YOUR INSTRUCTIONS:
From the line containing "How many differences" through the last line of the entries, output the text exactly. Pictures stay out.

INPUT MATERIAL:
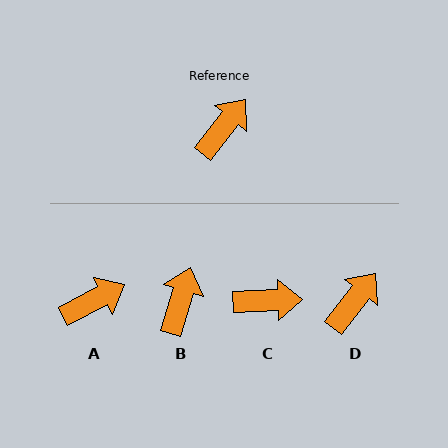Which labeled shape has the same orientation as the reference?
D.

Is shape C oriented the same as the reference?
No, it is off by about 49 degrees.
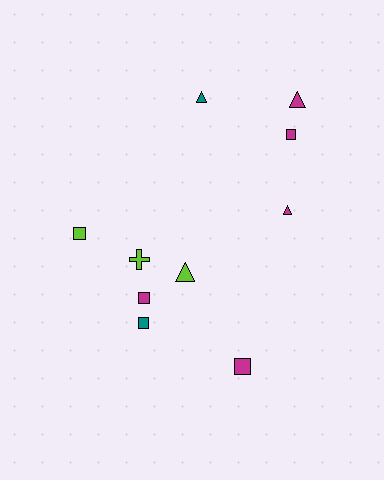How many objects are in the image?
There are 10 objects.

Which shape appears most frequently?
Square, with 5 objects.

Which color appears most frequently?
Magenta, with 5 objects.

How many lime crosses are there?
There is 1 lime cross.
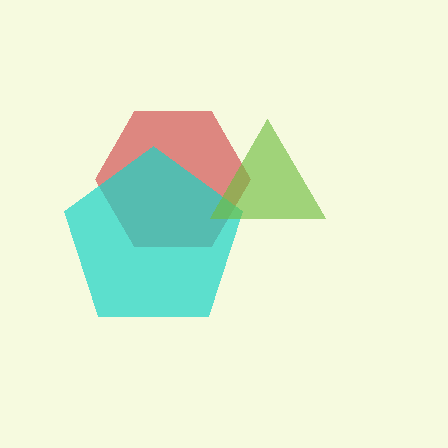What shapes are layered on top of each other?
The layered shapes are: a red hexagon, a cyan pentagon, a lime triangle.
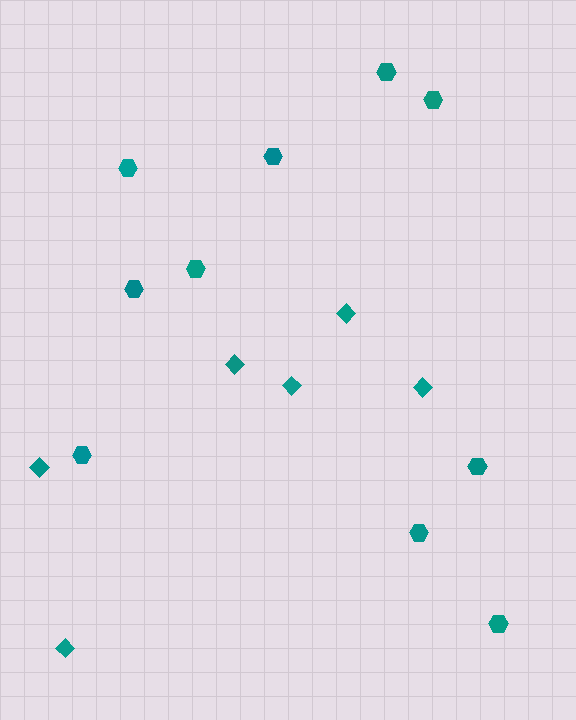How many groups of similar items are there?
There are 2 groups: one group of diamonds (6) and one group of hexagons (10).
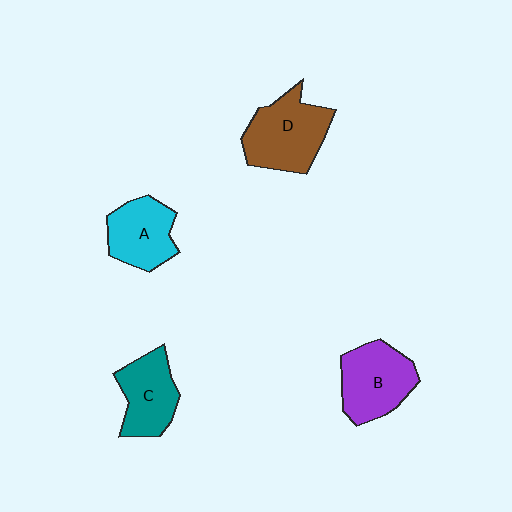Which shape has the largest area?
Shape D (brown).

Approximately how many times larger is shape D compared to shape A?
Approximately 1.3 times.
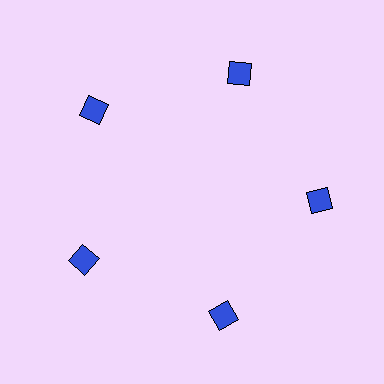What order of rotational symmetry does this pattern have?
This pattern has 5-fold rotational symmetry.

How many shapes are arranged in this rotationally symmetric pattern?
There are 5 shapes, arranged in 5 groups of 1.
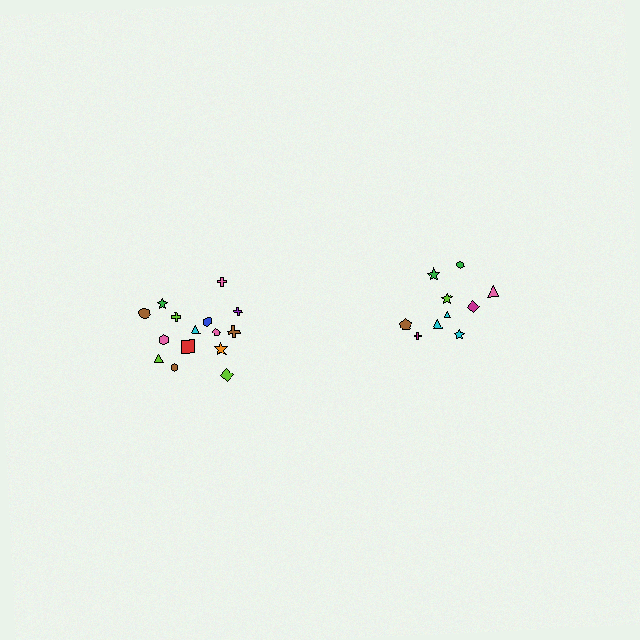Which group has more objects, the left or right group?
The left group.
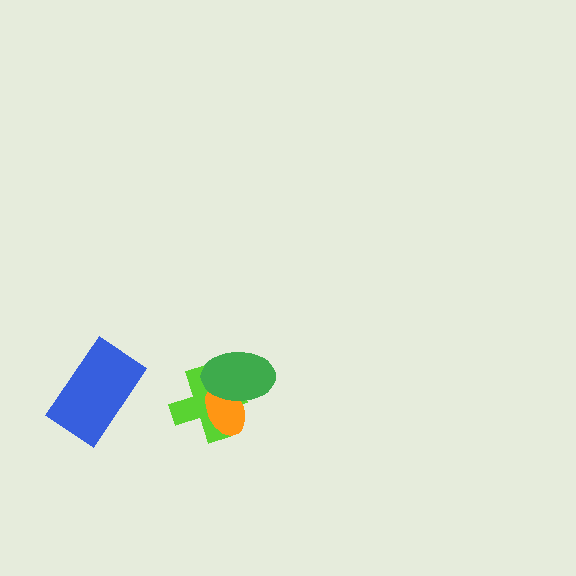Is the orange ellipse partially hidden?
Yes, it is partially covered by another shape.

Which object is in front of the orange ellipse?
The green ellipse is in front of the orange ellipse.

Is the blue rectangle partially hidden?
No, no other shape covers it.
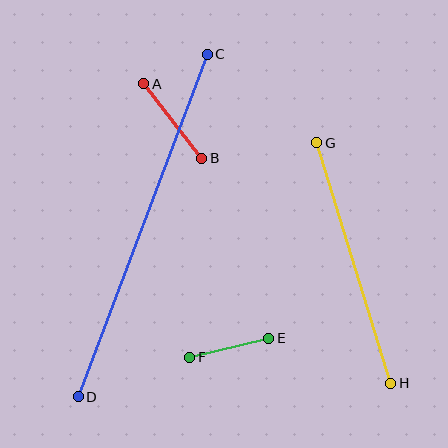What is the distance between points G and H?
The distance is approximately 251 pixels.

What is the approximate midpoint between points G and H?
The midpoint is at approximately (354, 263) pixels.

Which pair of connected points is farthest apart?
Points C and D are farthest apart.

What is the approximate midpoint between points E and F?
The midpoint is at approximately (229, 348) pixels.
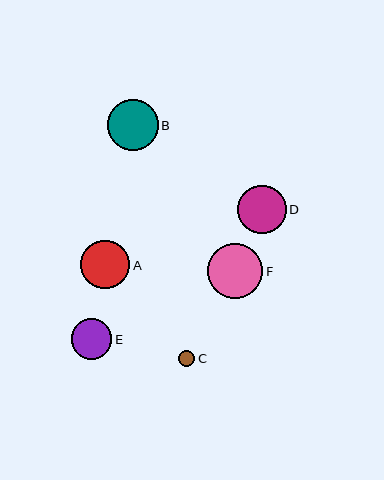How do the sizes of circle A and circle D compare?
Circle A and circle D are approximately the same size.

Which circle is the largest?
Circle F is the largest with a size of approximately 55 pixels.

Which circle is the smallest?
Circle C is the smallest with a size of approximately 16 pixels.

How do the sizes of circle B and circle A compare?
Circle B and circle A are approximately the same size.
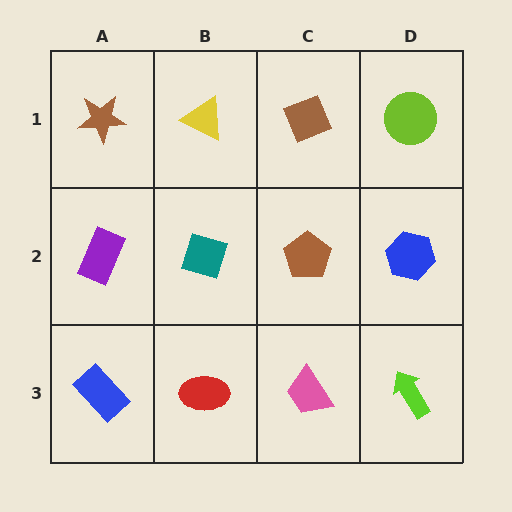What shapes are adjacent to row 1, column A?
A purple rectangle (row 2, column A), a yellow triangle (row 1, column B).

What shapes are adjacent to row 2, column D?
A lime circle (row 1, column D), a lime arrow (row 3, column D), a brown pentagon (row 2, column C).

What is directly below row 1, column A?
A purple rectangle.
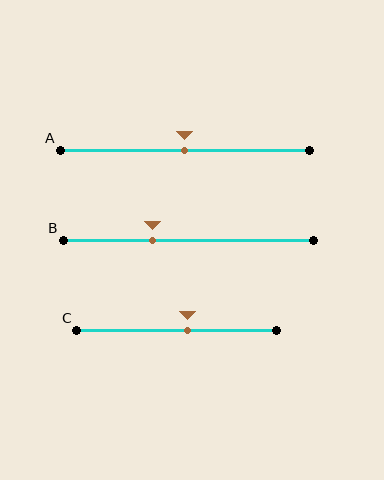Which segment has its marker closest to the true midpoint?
Segment A has its marker closest to the true midpoint.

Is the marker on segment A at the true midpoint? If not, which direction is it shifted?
Yes, the marker on segment A is at the true midpoint.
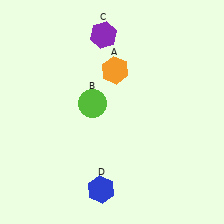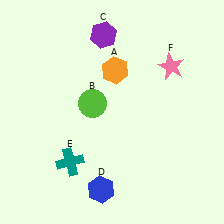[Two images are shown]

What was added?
A teal cross (E), a pink star (F) were added in Image 2.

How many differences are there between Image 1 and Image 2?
There are 2 differences between the two images.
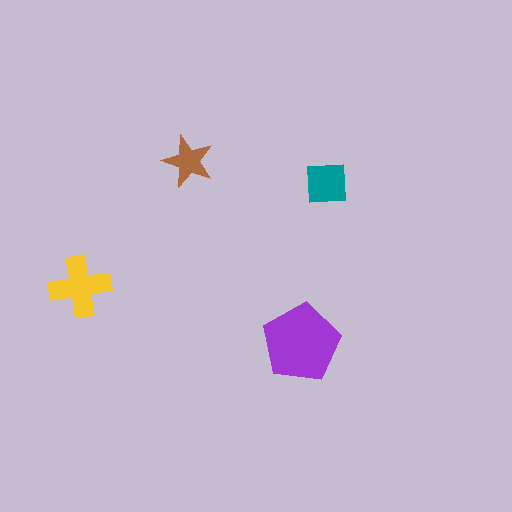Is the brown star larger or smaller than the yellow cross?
Smaller.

CORRECT OUTPUT:
How many differences are there between Image 1 and Image 2?
There are 2 differences between the two images.
Is the brown star larger or smaller than the yellow cross?
Smaller.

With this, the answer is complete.